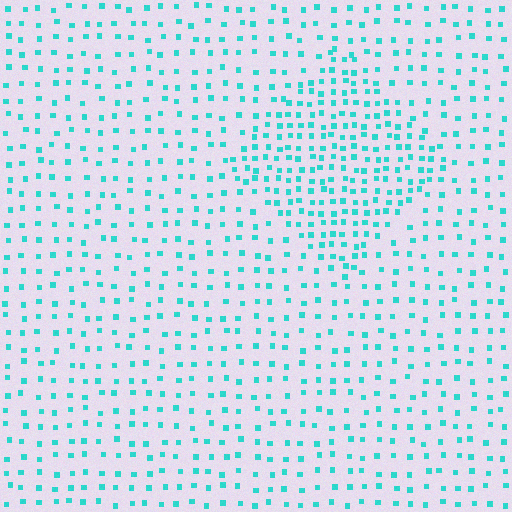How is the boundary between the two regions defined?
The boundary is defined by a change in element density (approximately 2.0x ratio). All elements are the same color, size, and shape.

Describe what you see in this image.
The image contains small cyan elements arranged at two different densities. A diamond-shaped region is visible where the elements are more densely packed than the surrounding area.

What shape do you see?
────────────────
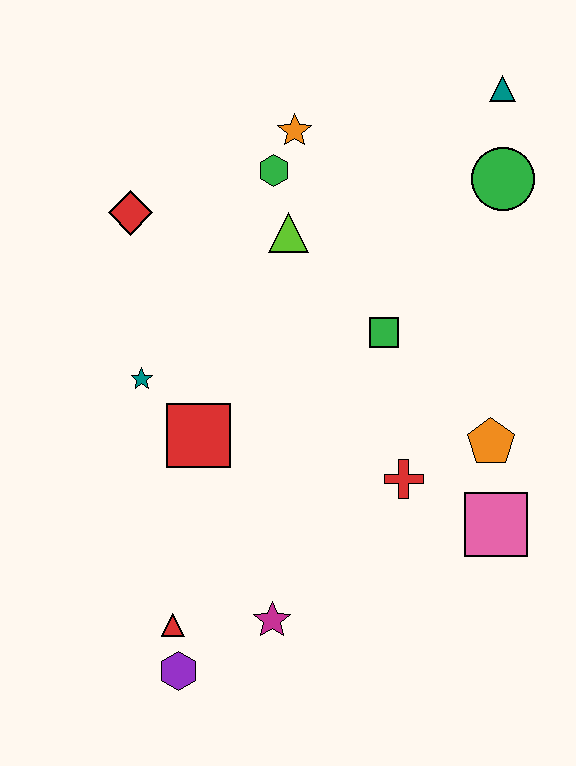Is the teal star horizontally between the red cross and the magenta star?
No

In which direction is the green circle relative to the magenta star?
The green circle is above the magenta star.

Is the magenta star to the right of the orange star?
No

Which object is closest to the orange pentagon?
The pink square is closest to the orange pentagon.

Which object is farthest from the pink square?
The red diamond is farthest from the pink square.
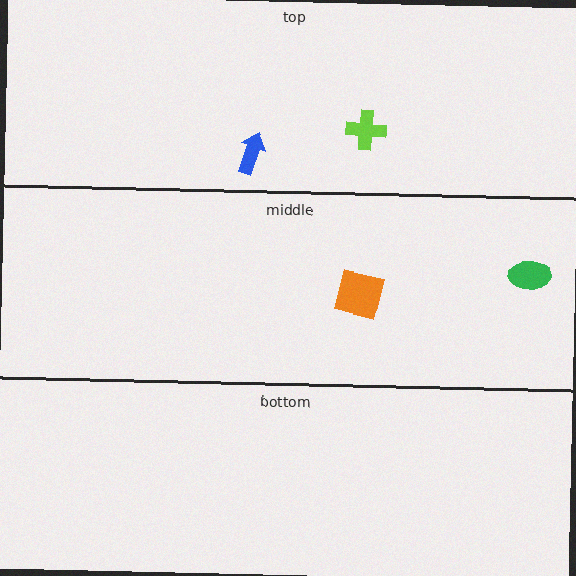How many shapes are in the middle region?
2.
────────────────
**WHAT TO PRODUCE:**
Copy the lines above exactly, starting with the line that contains "How is the boundary" and ending with the line that contains "What shape do you see?", and leave out any pictures.

**ANSWER BELOW:**
How is the boundary between the two regions defined?
The boundary is defined by a change in element density (approximately 2.0x ratio). All elements are the same color, size, and shape.

Describe what you see in this image.
The image contains small cyan elements arranged at two different densities. A diamond-shaped region is visible where the elements are more densely packed than the surrounding area.

What shape do you see?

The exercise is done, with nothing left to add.